-- Begin --
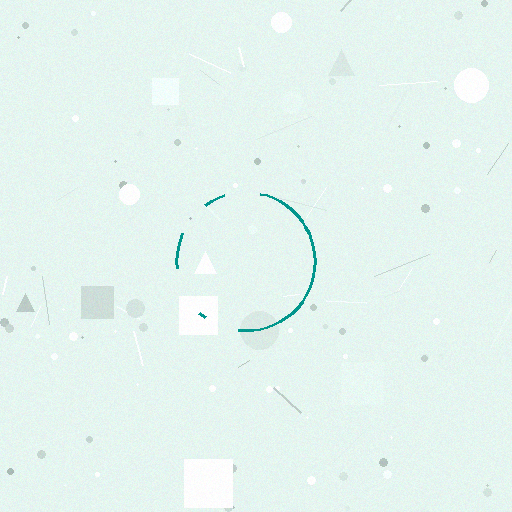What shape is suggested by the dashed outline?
The dashed outline suggests a circle.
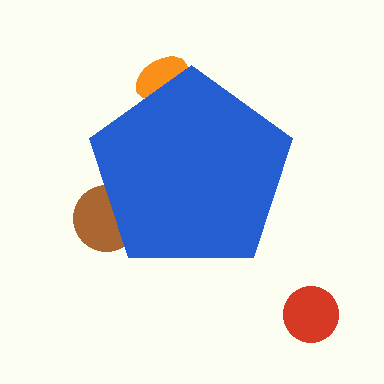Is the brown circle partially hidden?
Yes, the brown circle is partially hidden behind the blue pentagon.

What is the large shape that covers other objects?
A blue pentagon.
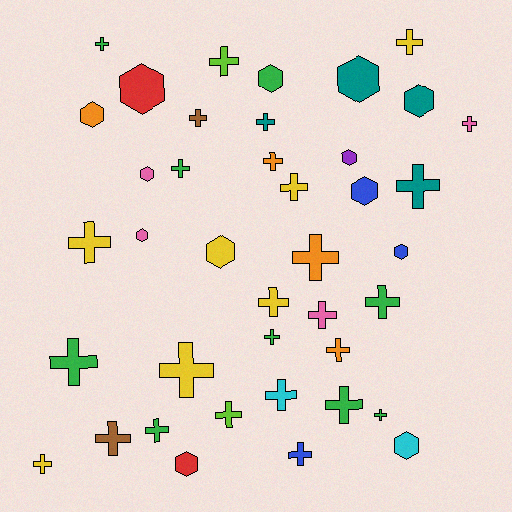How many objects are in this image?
There are 40 objects.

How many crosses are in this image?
There are 27 crosses.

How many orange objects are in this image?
There are 4 orange objects.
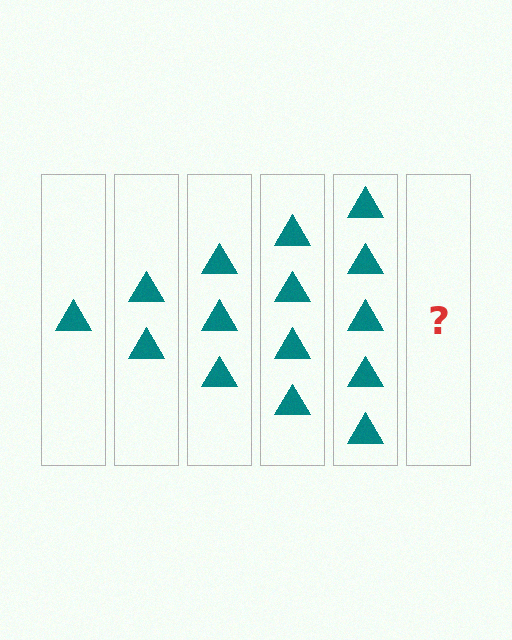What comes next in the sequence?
The next element should be 6 triangles.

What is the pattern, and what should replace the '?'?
The pattern is that each step adds one more triangle. The '?' should be 6 triangles.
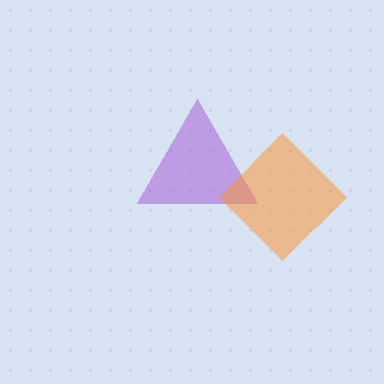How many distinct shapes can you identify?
There are 2 distinct shapes: a purple triangle, an orange diamond.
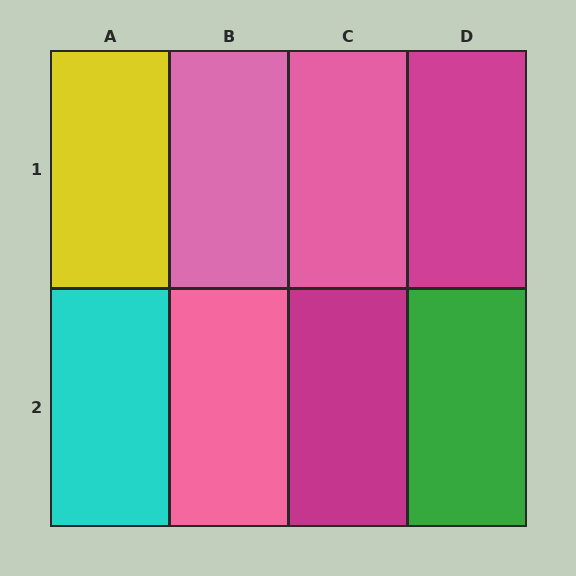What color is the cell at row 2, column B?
Pink.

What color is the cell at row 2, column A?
Cyan.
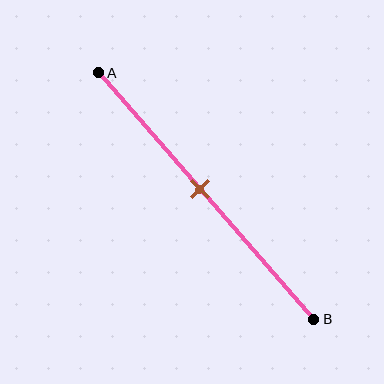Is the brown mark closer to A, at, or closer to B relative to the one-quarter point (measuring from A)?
The brown mark is closer to point B than the one-quarter point of segment AB.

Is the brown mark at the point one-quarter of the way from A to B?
No, the mark is at about 45% from A, not at the 25% one-quarter point.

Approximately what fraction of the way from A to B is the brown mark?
The brown mark is approximately 45% of the way from A to B.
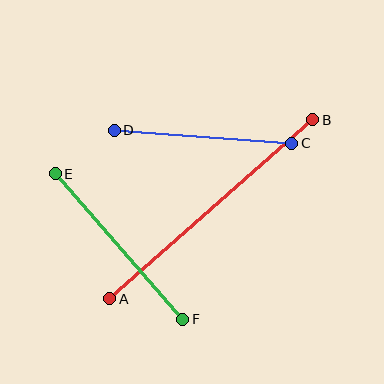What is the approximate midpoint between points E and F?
The midpoint is at approximately (119, 247) pixels.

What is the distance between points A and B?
The distance is approximately 271 pixels.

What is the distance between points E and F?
The distance is approximately 193 pixels.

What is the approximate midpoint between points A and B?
The midpoint is at approximately (211, 209) pixels.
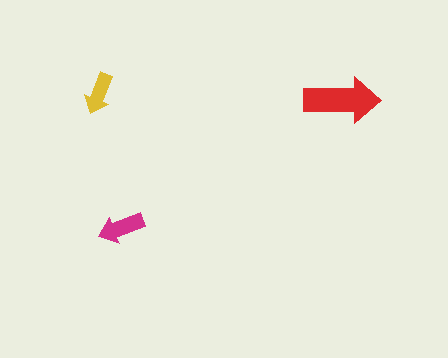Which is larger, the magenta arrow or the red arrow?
The red one.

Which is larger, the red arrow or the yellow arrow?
The red one.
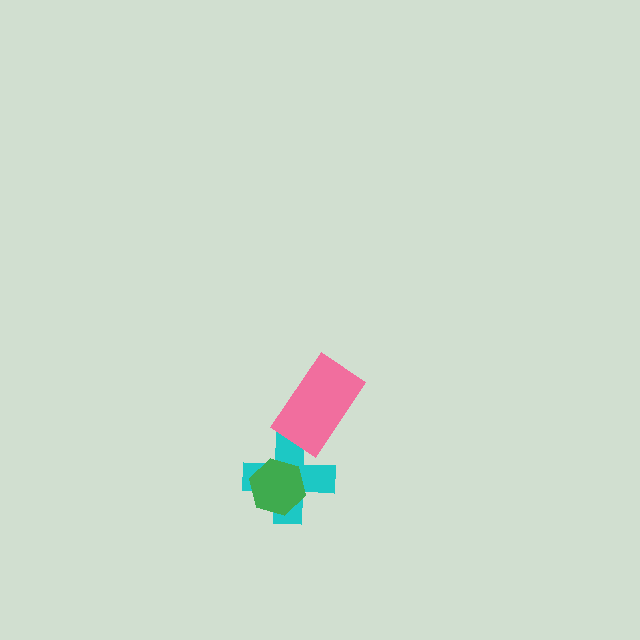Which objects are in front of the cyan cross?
2 objects cover part of the cyan cross: the pink rectangle and the green hexagon.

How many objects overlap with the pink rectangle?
1 object overlaps with the pink rectangle.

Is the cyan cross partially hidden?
Yes, it is partially covered by another shape.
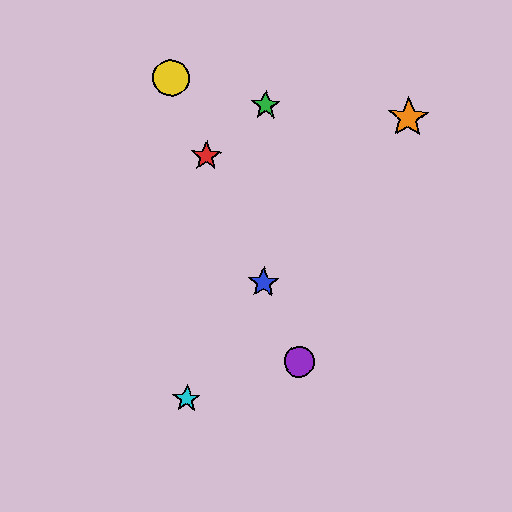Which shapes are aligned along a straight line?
The red star, the blue star, the yellow circle, the purple circle are aligned along a straight line.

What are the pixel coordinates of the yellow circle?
The yellow circle is at (171, 78).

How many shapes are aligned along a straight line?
4 shapes (the red star, the blue star, the yellow circle, the purple circle) are aligned along a straight line.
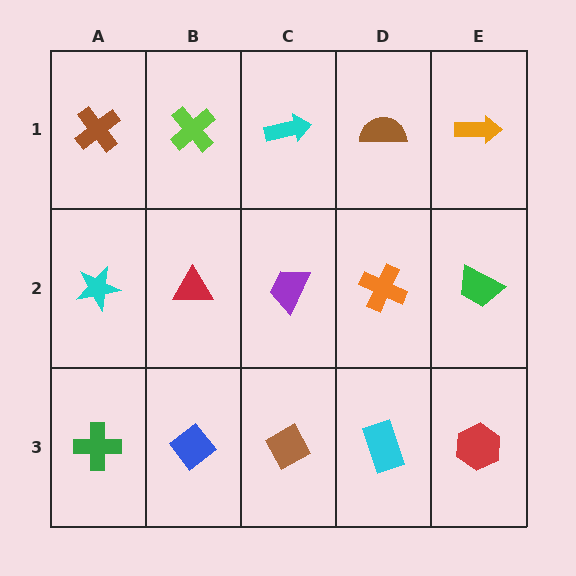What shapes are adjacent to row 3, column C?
A purple trapezoid (row 2, column C), a blue diamond (row 3, column B), a cyan rectangle (row 3, column D).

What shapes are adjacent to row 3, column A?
A cyan star (row 2, column A), a blue diamond (row 3, column B).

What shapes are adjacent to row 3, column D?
An orange cross (row 2, column D), a brown diamond (row 3, column C), a red hexagon (row 3, column E).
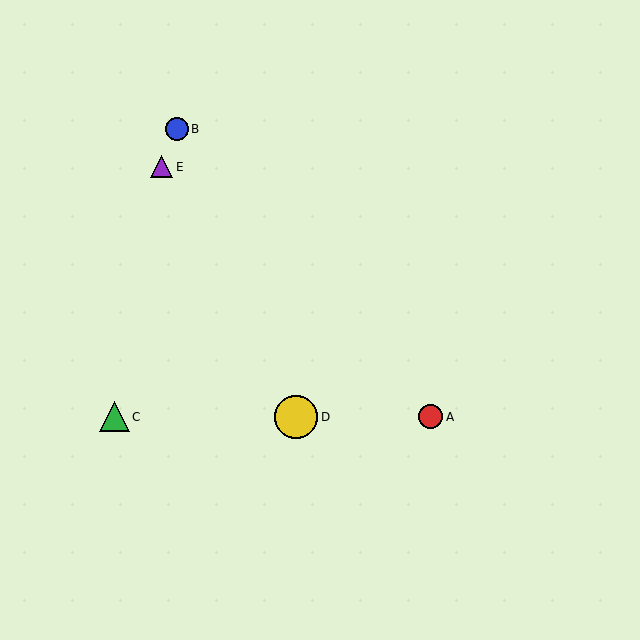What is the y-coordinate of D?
Object D is at y≈417.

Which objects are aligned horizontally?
Objects A, C, D are aligned horizontally.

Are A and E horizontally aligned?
No, A is at y≈417 and E is at y≈167.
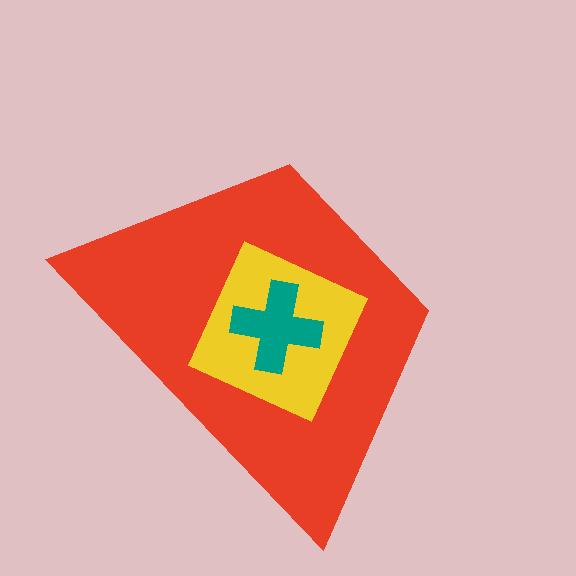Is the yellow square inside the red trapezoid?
Yes.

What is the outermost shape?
The red trapezoid.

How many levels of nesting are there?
3.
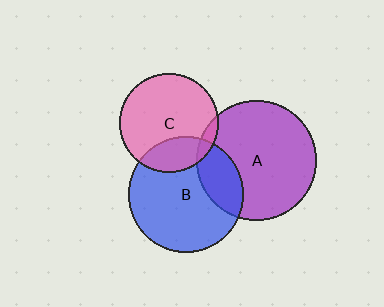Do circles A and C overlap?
Yes.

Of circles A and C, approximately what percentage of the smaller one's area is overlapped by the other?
Approximately 5%.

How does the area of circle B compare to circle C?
Approximately 1.4 times.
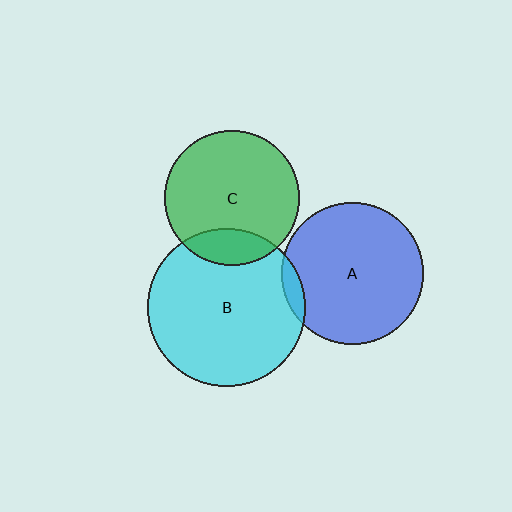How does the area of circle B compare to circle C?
Approximately 1.4 times.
-- End --
[Goal of the exercise]
Drop the images and quote the entries word for word.

[Answer to the problem]
What shape is suggested by the dashed outline?
The dashed outline suggests a circle.
Is the brown circle partially hidden?
Yes, the brown circle is partially hidden behind the blue pentagon.

What is the large shape that covers other objects?
A blue pentagon.
How many objects are in this image?
There are 40 objects.

How many crosses are in this image?
There are 27 crosses.

How many orange objects are in this image?
There are 4 orange objects.
What comes next in the sequence?
The next element should be 6 triangles.

What is the pattern, and what should replace the '?'?
The pattern is that each step adds one more triangle. The '?' should be 6 triangles.
How many distinct shapes can you identify?
There are 2 distinct shapes: a purple triangle, an orange diamond.
What color is the cell at row 2, column B?
Pink.

What color is the cell at row 2, column A?
Cyan.
Is the brown mark closer to A, at, or closer to B relative to the one-quarter point (measuring from A)?
The brown mark is closer to point B than the one-quarter point of segment AB.

Is the brown mark at the point one-quarter of the way from A to B?
No, the mark is at about 45% from A, not at the 25% one-quarter point.

Approximately what fraction of the way from A to B is the brown mark?
The brown mark is approximately 45% of the way from A to B.
What is the approximate midpoint between points E and F?
The midpoint is at approximately (119, 247) pixels.

What is the distance between points A and B?
The distance is approximately 271 pixels.

What is the distance between points E and F?
The distance is approximately 193 pixels.

What is the approximate midpoint between points A and B?
The midpoint is at approximately (211, 209) pixels.
Which is larger, the magenta arrow or the red arrow?
The red one.

Which is larger, the red arrow or the yellow arrow?
The red one.
Which objects are in front of the cyan cross?
2 objects cover part of the cyan cross: the pink rectangle and the green hexagon.

How many objects overlap with the pink rectangle?
1 object overlaps with the pink rectangle.

Is the cyan cross partially hidden?
Yes, it is partially covered by another shape.
Which shapes are aligned along a straight line?
The red star, the blue star, the yellow circle, the purple circle are aligned along a straight line.

What are the pixel coordinates of the yellow circle?
The yellow circle is at (171, 78).

How many shapes are aligned along a straight line?
4 shapes (the red star, the blue star, the yellow circle, the purple circle) are aligned along a straight line.
What shapes are adjacent to row 3, column C?
A purple trapezoid (row 2, column C), a blue diamond (row 3, column B), a cyan rectangle (row 3, column D).

What shapes are adjacent to row 3, column A?
A cyan star (row 2, column A), a blue diamond (row 3, column B).

What shapes are adjacent to row 3, column D?
An orange cross (row 2, column D), a brown diamond (row 3, column C), a red hexagon (row 3, column E).
What is the y-coordinate of D?
Object D is at y≈417.

Which objects are aligned horizontally?
Objects A, C, D are aligned horizontally.

Are A and E horizontally aligned?
No, A is at y≈417 and E is at y≈167.
Is the yellow square inside the red trapezoid?
Yes.

What is the outermost shape?
The red trapezoid.

How many levels of nesting are there?
3.
Do circles A and C overlap?
Yes.

Of circles A and C, approximately what percentage of the smaller one's area is overlapped by the other?
Approximately 5%.

How does the area of circle B compare to circle C?
Approximately 1.4 times.
How does the area of circle B compare to circle C?
Approximately 1.4 times.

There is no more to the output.